TASK STATEMENT
Reproduce every line of the material below verbatim, keeping the original order.
------ PROVIDED DATA ------
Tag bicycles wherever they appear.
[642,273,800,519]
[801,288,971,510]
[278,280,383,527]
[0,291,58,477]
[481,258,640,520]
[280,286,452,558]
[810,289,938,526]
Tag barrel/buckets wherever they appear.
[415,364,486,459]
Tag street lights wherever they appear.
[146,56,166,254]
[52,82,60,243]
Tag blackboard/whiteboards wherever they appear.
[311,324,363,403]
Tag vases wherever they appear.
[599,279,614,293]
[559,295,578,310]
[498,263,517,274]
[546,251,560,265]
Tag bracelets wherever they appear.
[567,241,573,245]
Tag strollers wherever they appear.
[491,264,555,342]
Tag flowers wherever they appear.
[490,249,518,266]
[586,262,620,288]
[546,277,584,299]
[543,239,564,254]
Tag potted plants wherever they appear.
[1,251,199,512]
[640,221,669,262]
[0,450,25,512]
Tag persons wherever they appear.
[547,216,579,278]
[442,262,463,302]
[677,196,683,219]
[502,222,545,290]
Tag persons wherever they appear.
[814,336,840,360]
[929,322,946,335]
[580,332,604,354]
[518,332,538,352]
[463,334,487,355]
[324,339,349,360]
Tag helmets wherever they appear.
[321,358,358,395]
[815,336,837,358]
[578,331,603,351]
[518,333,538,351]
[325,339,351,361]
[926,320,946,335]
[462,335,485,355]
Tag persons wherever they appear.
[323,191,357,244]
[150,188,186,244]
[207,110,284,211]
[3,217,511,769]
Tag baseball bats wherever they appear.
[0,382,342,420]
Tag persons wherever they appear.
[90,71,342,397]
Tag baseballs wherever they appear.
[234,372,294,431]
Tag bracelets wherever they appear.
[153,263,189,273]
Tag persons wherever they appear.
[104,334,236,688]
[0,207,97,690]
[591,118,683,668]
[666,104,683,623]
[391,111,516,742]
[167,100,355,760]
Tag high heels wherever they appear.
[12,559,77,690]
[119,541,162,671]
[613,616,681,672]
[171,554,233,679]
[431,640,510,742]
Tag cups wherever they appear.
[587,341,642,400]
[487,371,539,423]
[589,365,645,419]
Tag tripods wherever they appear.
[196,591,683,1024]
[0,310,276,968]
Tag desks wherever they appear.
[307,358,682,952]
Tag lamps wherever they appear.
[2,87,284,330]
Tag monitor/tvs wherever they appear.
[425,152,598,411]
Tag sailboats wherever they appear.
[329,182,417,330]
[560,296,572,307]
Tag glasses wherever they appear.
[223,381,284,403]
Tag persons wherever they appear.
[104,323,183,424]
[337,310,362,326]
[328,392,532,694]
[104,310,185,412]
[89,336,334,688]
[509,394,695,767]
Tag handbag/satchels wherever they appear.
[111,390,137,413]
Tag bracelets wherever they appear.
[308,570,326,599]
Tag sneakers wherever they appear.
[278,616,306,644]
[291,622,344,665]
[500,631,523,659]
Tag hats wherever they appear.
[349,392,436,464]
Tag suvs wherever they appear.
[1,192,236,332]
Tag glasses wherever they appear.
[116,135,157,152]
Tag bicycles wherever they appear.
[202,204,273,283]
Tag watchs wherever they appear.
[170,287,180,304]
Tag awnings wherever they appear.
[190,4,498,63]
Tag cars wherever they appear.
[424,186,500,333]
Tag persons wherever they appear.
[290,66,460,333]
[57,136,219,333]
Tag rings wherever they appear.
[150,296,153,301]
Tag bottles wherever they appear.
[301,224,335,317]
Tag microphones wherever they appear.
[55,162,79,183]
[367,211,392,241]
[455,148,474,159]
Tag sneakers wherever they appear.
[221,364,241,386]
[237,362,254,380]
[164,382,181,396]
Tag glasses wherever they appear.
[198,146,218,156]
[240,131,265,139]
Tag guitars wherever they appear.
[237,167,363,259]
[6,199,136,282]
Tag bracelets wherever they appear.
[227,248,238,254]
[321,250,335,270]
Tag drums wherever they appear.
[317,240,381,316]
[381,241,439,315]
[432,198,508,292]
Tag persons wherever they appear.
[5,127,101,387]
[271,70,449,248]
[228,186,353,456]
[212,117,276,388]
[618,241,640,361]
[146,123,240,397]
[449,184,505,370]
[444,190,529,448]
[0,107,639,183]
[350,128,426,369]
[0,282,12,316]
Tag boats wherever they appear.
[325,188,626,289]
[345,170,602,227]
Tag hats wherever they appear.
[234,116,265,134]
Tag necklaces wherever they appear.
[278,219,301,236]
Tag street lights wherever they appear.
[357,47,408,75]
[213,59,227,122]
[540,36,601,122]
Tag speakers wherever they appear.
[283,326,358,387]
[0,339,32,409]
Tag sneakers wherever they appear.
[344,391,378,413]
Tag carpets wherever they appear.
------
RESPONSE TO THE EXERCISE
Tag bicycles wherever they appear.
[642,273,800,519]
[801,288,971,510]
[278,280,383,527]
[0,291,58,477]
[481,258,640,520]
[280,286,452,558]
[810,289,938,526]
Tag barrel/buckets wherever they appear.
[415,364,486,459]
Tag street lights wherever they appear.
[146,56,166,254]
[52,82,60,243]
Tag blackboard/whiteboards wherever they appear.
[311,324,363,403]
Tag vases wherever they appear.
[599,279,614,293]
[559,295,578,310]
[498,263,517,274]
[546,251,560,265]
Tag bracelets wherever they appear.
[567,241,573,245]
Tag strollers wherever they appear.
[491,264,555,342]
Tag flowers wherever they appear.
[490,249,518,266]
[586,262,620,288]
[546,277,584,299]
[543,239,564,254]
Tag potted plants wherever they appear.
[1,251,199,512]
[640,221,669,262]
[0,450,25,512]
Tag persons wherever they appear.
[547,216,579,278]
[442,262,463,302]
[677,196,683,219]
[502,222,545,290]
Tag persons wherever they appear.
[814,336,840,360]
[929,322,946,335]
[580,332,604,354]
[518,332,538,352]
[463,334,487,355]
[324,339,349,360]
Tag helmets wherever they appear.
[321,358,358,395]
[815,336,837,358]
[578,331,603,351]
[518,333,538,351]
[325,339,351,361]
[926,320,946,335]
[462,335,485,355]
Tag persons wherever they appear.
[323,191,357,244]
[150,188,186,244]
[207,110,284,211]
[3,217,511,769]
Tag baseball bats wherever they appear.
[0,382,342,420]
Tag persons wherever they appear.
[90,71,342,397]
Tag baseballs wherever they appear.
[234,372,294,431]
Tag bracelets wherever they appear.
[153,263,189,273]
Tag persons wherever they appear.
[104,334,236,688]
[0,207,97,690]
[591,118,683,668]
[666,104,683,623]
[391,111,516,742]
[167,100,355,760]
Tag high heels wherever they appear.
[12,559,77,690]
[119,541,162,671]
[613,616,681,672]
[171,554,233,679]
[431,640,510,742]
Tag cups wherever they appear.
[587,341,642,400]
[487,371,539,423]
[589,365,645,419]
Tag tripods wherever they appear.
[196,591,683,1024]
[0,310,276,968]
Tag desks wherever they appear.
[307,358,682,952]
Tag lamps wherever they appear.
[2,87,284,330]
Tag monitor/tvs wherever they appear.
[425,152,598,411]
Tag sailboats wherever they appear.
[329,182,417,330]
[560,296,572,307]
Tag glasses wherever they appear.
[223,381,284,403]
Tag persons wherever they appear.
[104,323,183,424]
[337,310,362,326]
[328,392,532,694]
[104,310,185,412]
[89,336,334,688]
[509,394,695,767]
Tag handbag/satchels wherever they appear.
[111,390,137,413]
Tag bracelets wherever they appear.
[308,570,326,599]
Tag sneakers wherever they appear.
[278,616,306,644]
[291,622,344,665]
[500,631,523,659]
Tag hats wherever they appear.
[349,392,436,464]
Tag suvs wherever they appear.
[1,192,236,332]
Tag glasses wherever they appear.
[116,135,157,152]
Tag bicycles wherever they appear.
[202,204,273,283]
Tag watchs wherever they appear.
[170,287,180,304]
Tag awnings wherever they appear.
[190,4,498,63]
Tag cars wherever they appear.
[424,186,500,333]
Tag persons wherever they appear.
[290,66,460,333]
[57,136,219,333]
Tag rings wherever they appear.
[150,296,153,301]
Tag bottles wherever they appear.
[301,224,335,317]
Tag microphones wherever they appear.
[55,162,79,183]
[367,211,392,241]
[455,148,474,159]
Tag sneakers wherever they appear.
[221,364,241,386]
[237,362,254,380]
[164,382,181,396]
Tag glasses wherever they appear.
[198,146,218,156]
[240,131,265,139]
Tag guitars wherever they appear.
[237,167,363,259]
[6,199,136,282]
Tag bracelets wherever they appear.
[227,248,238,254]
[321,250,335,270]
Tag drums wherever they appear.
[317,240,381,316]
[381,241,439,315]
[432,198,508,292]
Tag persons wherever they appear.
[5,127,101,387]
[271,70,449,248]
[228,186,353,456]
[212,117,276,388]
[618,241,640,361]
[146,123,240,397]
[449,184,505,370]
[444,190,529,448]
[0,107,639,183]
[350,128,426,369]
[0,282,12,316]
Tag boats wherever they appear.
[325,188,626,289]
[345,170,602,227]
Tag hats wherever they appear.
[234,116,265,134]
Tag necklaces wherever they appear.
[278,219,301,236]
Tag street lights wherever they appear.
[357,47,408,75]
[213,59,227,122]
[540,36,601,122]
Tag speakers wherever they appear.
[283,326,358,387]
[0,339,32,409]
Tag sneakers wherever they appear.
[344,391,378,413]
Tag carpets wherever they appear.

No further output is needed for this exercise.